◆ **Excerpt from a dataset**:
####################

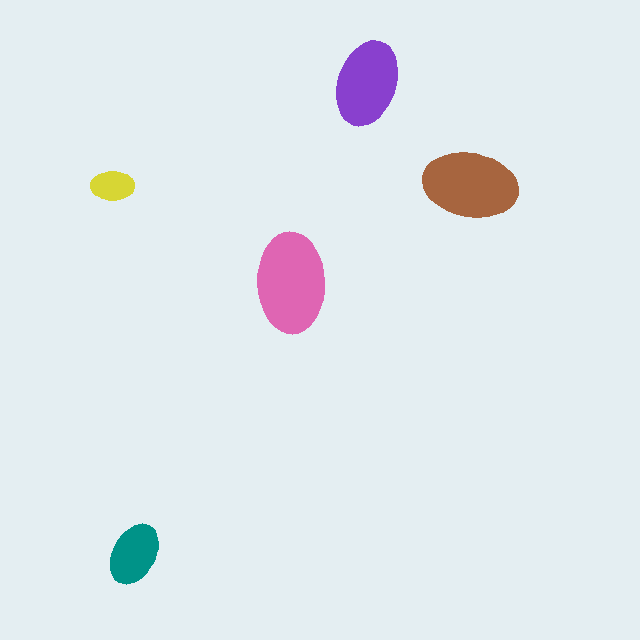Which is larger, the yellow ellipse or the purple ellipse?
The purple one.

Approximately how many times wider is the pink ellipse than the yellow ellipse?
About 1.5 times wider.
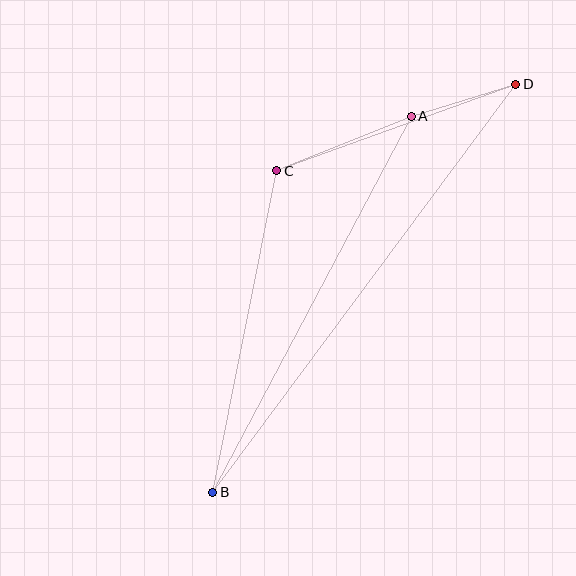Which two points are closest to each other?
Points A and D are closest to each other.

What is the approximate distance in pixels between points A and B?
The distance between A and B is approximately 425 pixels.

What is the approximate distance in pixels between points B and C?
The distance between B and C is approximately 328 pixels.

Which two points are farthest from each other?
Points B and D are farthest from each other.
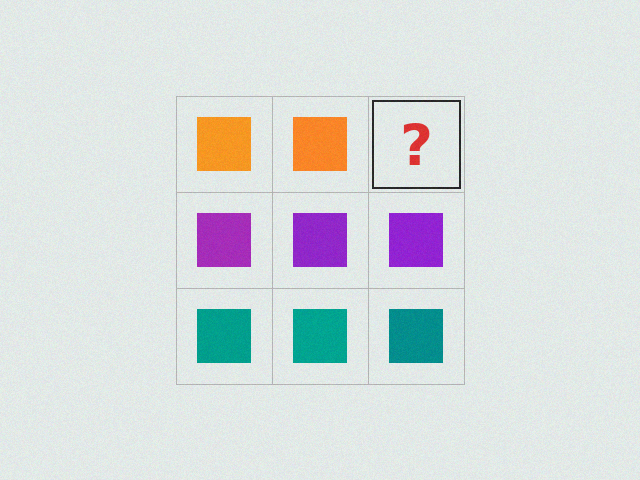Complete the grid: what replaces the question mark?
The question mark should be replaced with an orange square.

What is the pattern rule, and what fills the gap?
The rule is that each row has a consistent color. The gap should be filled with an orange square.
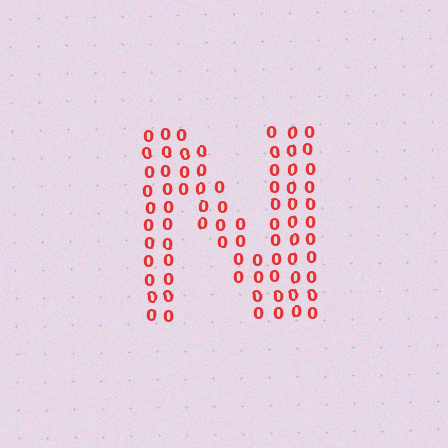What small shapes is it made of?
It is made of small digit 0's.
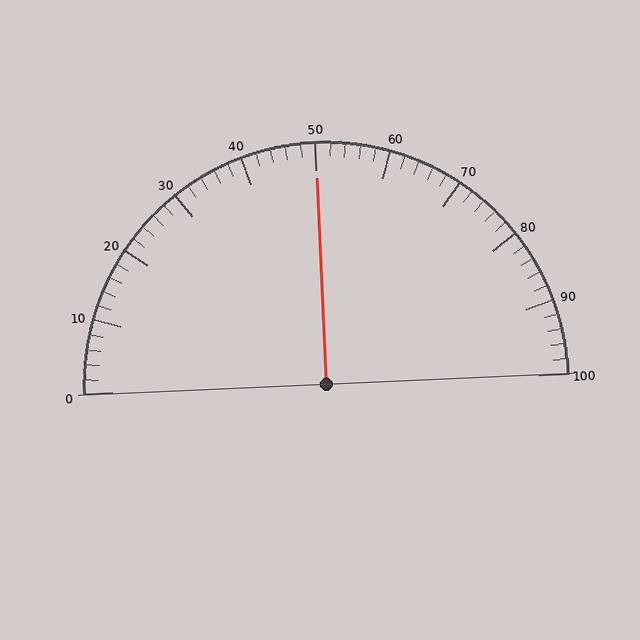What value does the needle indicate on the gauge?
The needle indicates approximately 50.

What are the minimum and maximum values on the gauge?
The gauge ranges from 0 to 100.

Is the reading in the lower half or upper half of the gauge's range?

####################

◆ **INSTRUCTIONS TO FOLLOW**: Here the job is to quote the lines from the one with "Complete the grid: what" through the end of the material, both included, exactly; please skip the pictures.

◆ **FULL SOLUTION**:
Complete the grid: what replaces the question mark?
The question mark should be replaced with an orange square.

What is the pattern rule, and what fills the gap?
The rule is that each row has a consistent color. The gap should be filled with an orange square.
What small shapes is it made of?
It is made of small digit 0's.
What value does the needle indicate on the gauge?
The needle indicates approximately 50.

What are the minimum and maximum values on the gauge?
The gauge ranges from 0 to 100.

Is the reading in the lower half or upper half of the gauge's range?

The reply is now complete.